* [WRITTEN EXERCISE] Exclude the pictures and retype the entries as written.

......

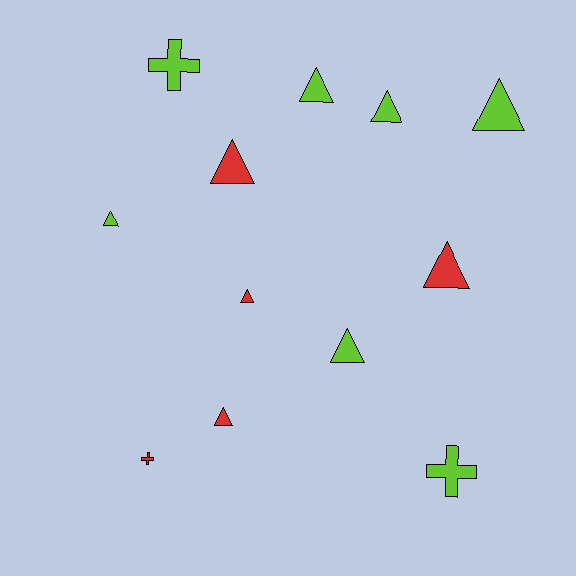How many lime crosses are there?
There are 2 lime crosses.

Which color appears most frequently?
Lime, with 7 objects.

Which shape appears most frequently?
Triangle, with 9 objects.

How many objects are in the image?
There are 12 objects.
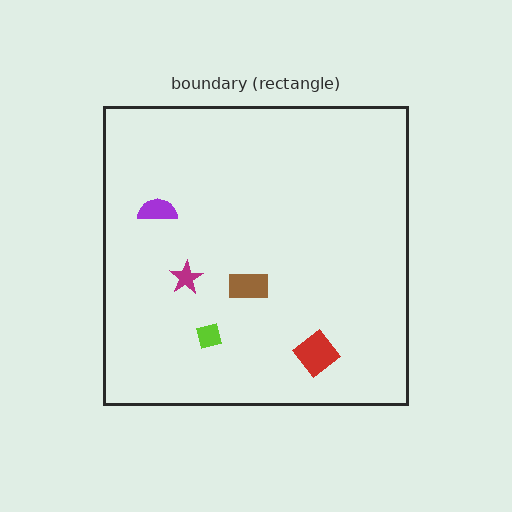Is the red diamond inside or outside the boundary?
Inside.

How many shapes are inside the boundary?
5 inside, 0 outside.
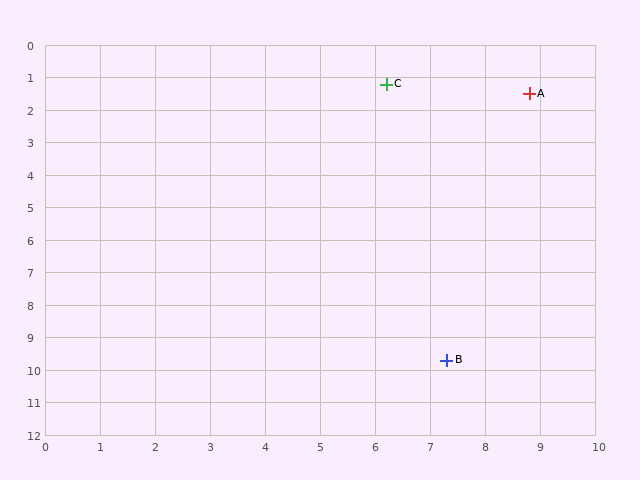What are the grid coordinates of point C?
Point C is at approximately (6.2, 1.2).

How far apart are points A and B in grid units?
Points A and B are about 8.3 grid units apart.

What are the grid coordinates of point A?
Point A is at approximately (8.8, 1.5).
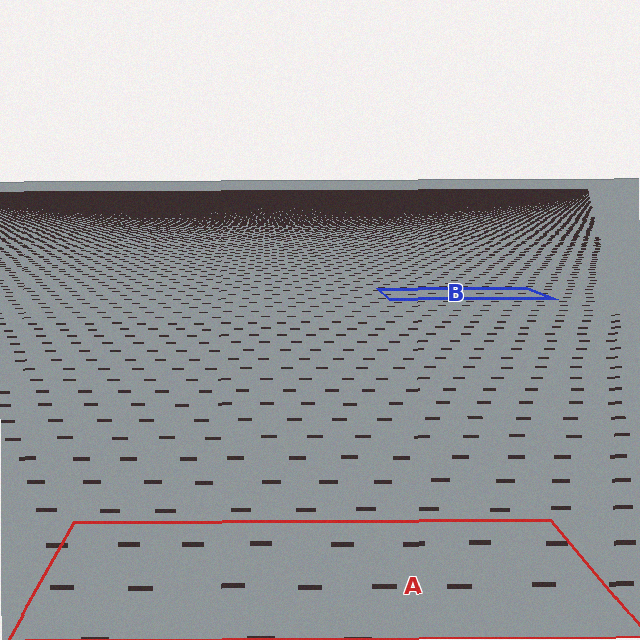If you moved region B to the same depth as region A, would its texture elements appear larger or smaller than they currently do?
They would appear larger. At a closer depth, the same texture elements are projected at a bigger on-screen size.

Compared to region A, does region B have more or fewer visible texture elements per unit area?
Region B has more texture elements per unit area — they are packed more densely because it is farther away.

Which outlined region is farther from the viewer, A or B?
Region B is farther from the viewer — the texture elements inside it appear smaller and more densely packed.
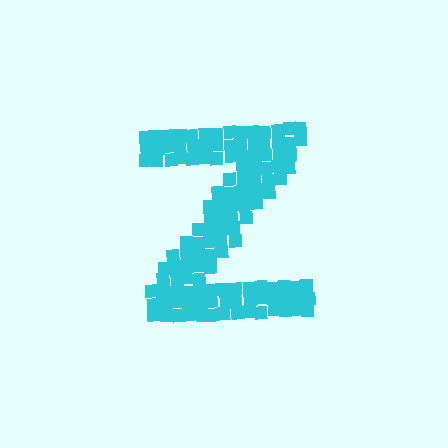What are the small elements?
The small elements are squares.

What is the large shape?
The large shape is the letter Z.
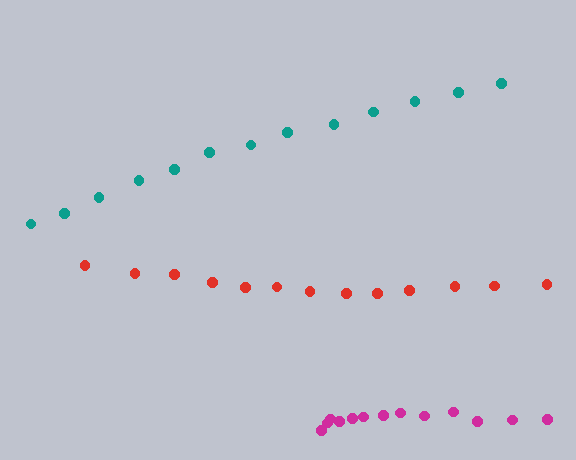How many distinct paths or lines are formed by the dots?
There are 3 distinct paths.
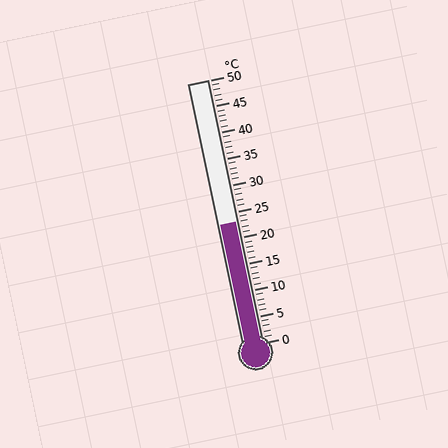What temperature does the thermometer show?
The thermometer shows approximately 23°C.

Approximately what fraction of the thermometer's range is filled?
The thermometer is filled to approximately 45% of its range.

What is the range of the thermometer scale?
The thermometer scale ranges from 0°C to 50°C.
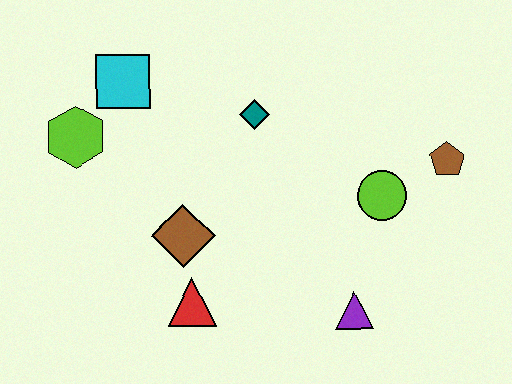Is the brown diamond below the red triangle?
No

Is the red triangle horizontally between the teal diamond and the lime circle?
No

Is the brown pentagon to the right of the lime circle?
Yes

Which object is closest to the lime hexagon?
The cyan square is closest to the lime hexagon.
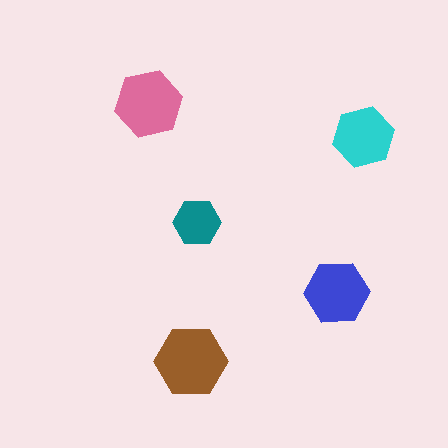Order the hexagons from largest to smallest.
the brown one, the pink one, the blue one, the cyan one, the teal one.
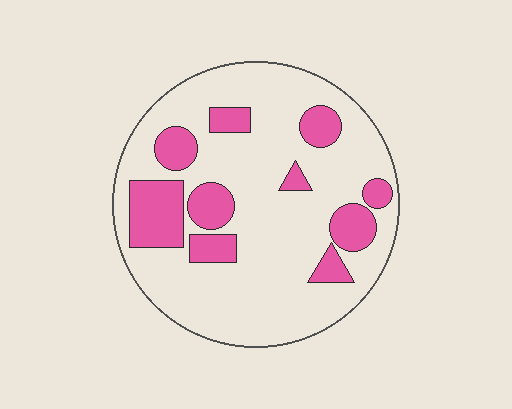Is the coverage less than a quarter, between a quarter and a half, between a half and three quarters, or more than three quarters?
Less than a quarter.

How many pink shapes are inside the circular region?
10.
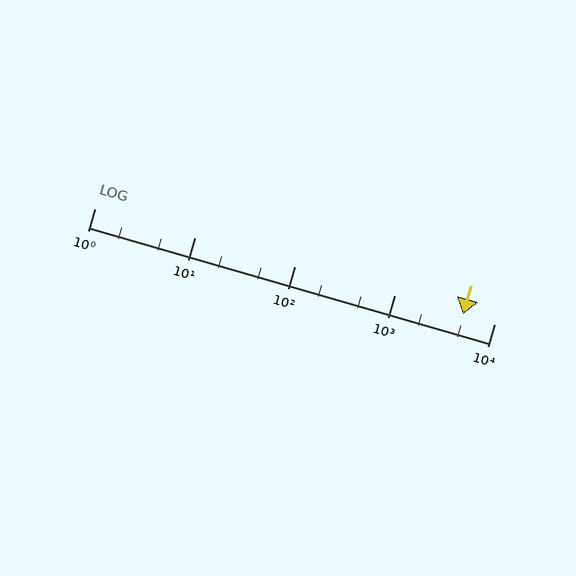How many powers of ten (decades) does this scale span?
The scale spans 4 decades, from 1 to 10000.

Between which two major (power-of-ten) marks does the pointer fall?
The pointer is between 1000 and 10000.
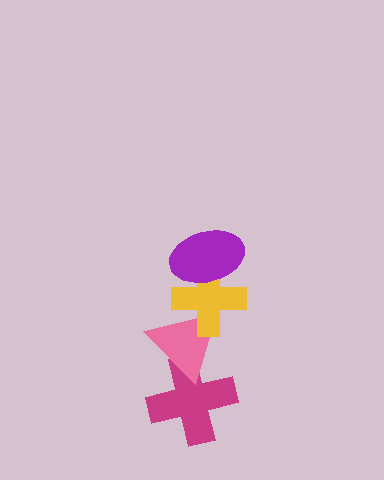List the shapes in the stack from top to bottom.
From top to bottom: the purple ellipse, the yellow cross, the pink triangle, the magenta cross.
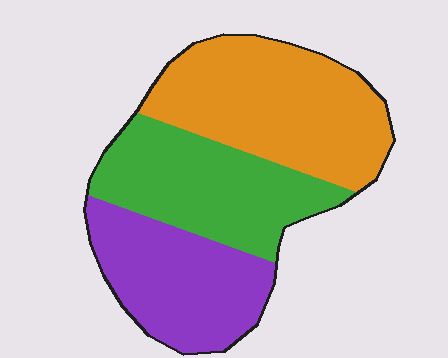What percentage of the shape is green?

......

* [RESULT OF THE EXERCISE]
How many lime crosses are there?
There are 2 lime crosses.

Which color appears most frequently?
Lime, with 7 objects.

Which shape appears most frequently?
Triangle, with 9 objects.

How many objects are in the image?
There are 12 objects.
Is the red diamond inside or outside the boundary?
Inside.

How many shapes are inside the boundary?
5 inside, 0 outside.
What are the grid coordinates of point C?
Point C is at approximately (6.2, 1.2).

How far apart are points A and B in grid units?
Points A and B are about 8.3 grid units apart.

What are the grid coordinates of point A?
Point A is at approximately (8.8, 1.5).
If you moved region B to the same depth as region A, would its texture elements appear larger or smaller than they currently do?
They would appear larger. At a closer depth, the same texture elements are projected at a bigger on-screen size.

Compared to region A, does region B have more or fewer visible texture elements per unit area?
Region B has more texture elements per unit area — they are packed more densely because it is farther away.

Which outlined region is farther from the viewer, A or B?
Region B is farther from the viewer — the texture elements inside it appear smaller and more densely packed.
What are the small elements?
The small elements are squares.

What is the large shape?
The large shape is the letter Z.
How many distinct paths or lines are formed by the dots?
There are 3 distinct paths.
What temperature does the thermometer show?
The thermometer shows approximately 23°C.

Approximately what fraction of the thermometer's range is filled?
The thermometer is filled to approximately 45% of its range.

What is the range of the thermometer scale?
The thermometer scale ranges from 0°C to 50°C.
Is the brown diamond below the red triangle?
No

Is the red triangle horizontally between the teal diamond and the lime circle?
No

Is the brown pentagon to the right of the lime circle?
Yes

Which object is closest to the lime hexagon?
The cyan square is closest to the lime hexagon.
Order the hexagons from largest to smallest.
the brown one, the pink one, the blue one, the cyan one, the teal one.
Is the coverage less than a quarter, between a quarter and a half, between a half and three quarters, or more than three quarters?
Less than a quarter.

How many pink shapes are inside the circular region?
10.
How many powers of ten (decades) does this scale span?
The scale spans 4 decades, from 1 to 10000.

Between which two major (power-of-ten) marks does the pointer fall?
The pointer is between 1000 and 10000.
List the shapes in the stack from top to bottom.
From top to bottom: the purple ellipse, the yellow cross, the pink triangle, the magenta cross.
What percentage of the shape is green?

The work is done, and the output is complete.